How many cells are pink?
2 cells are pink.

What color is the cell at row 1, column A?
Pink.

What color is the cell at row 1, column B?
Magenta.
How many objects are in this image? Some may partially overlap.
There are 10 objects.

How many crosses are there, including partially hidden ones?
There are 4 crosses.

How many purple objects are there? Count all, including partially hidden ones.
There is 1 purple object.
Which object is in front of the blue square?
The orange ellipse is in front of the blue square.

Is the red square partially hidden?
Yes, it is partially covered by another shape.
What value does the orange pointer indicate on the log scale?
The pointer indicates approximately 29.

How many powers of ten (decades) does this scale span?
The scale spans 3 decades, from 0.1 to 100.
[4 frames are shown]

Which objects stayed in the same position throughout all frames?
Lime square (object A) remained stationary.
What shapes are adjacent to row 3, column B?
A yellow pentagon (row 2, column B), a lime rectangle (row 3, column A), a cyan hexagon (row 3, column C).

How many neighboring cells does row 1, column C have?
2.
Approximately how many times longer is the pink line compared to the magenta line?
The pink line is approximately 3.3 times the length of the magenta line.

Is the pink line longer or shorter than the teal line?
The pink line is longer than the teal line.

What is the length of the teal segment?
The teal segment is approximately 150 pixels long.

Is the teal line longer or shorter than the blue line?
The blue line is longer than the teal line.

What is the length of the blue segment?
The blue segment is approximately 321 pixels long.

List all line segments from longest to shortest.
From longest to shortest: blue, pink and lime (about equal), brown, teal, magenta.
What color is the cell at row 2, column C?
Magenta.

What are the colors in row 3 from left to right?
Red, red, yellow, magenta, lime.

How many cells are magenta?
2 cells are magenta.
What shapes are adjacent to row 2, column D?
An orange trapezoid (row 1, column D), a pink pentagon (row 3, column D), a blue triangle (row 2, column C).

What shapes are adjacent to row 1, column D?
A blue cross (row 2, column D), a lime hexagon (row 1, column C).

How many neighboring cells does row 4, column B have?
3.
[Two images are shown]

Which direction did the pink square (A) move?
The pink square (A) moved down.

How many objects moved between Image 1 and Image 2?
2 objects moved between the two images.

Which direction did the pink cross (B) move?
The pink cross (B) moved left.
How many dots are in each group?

******

(TASK OBJECTIVE)
Copy out each line of the listing that holds "shown".

(YOUR RESPONSE)
[4 frames are shown]
[Two images are shown]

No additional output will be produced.